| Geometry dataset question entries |

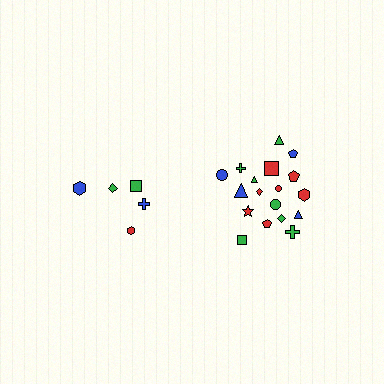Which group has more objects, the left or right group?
The right group.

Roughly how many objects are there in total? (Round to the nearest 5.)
Roughly 25 objects in total.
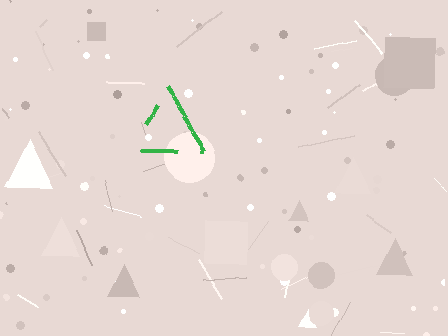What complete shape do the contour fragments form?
The contour fragments form a triangle.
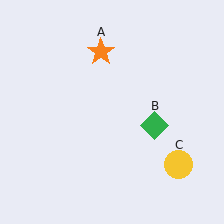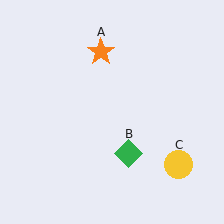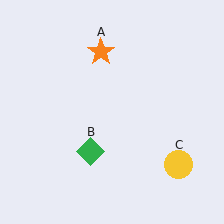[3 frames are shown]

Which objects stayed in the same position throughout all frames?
Orange star (object A) and yellow circle (object C) remained stationary.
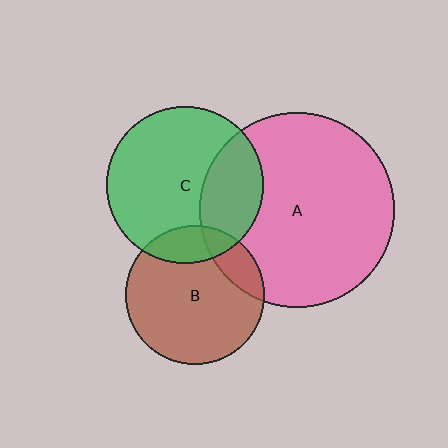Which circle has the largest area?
Circle A (pink).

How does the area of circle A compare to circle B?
Approximately 2.0 times.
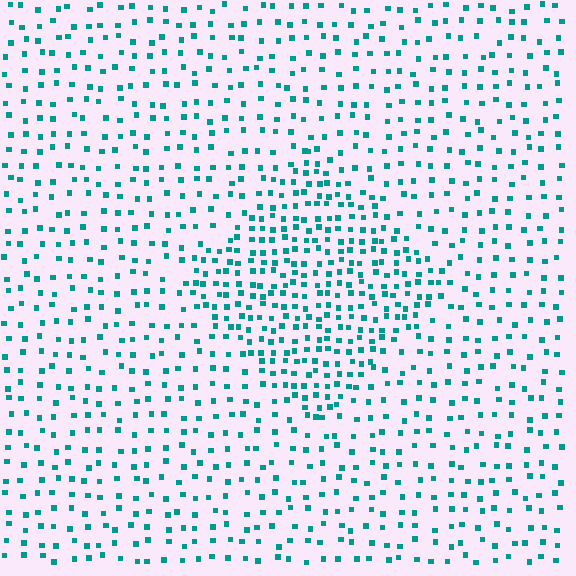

| PROBLEM STATEMENT |
Restate the data above exactly, stripping out each image.

| ANSWER TO THE TASK |
Which group has more objects, the left or right group?
The right group.

Roughly how many objects are there in total? (Round to the nearest 5.)
Roughly 25 objects in total.
What complete shape do the contour fragments form?
The contour fragments form a triangle.
[3 frames are shown]

Which objects stayed in the same position throughout all frames?
Orange star (object A) and yellow circle (object C) remained stationary.
Which circle has the largest area?
Circle A (pink).

How does the area of circle A compare to circle B?
Approximately 2.0 times.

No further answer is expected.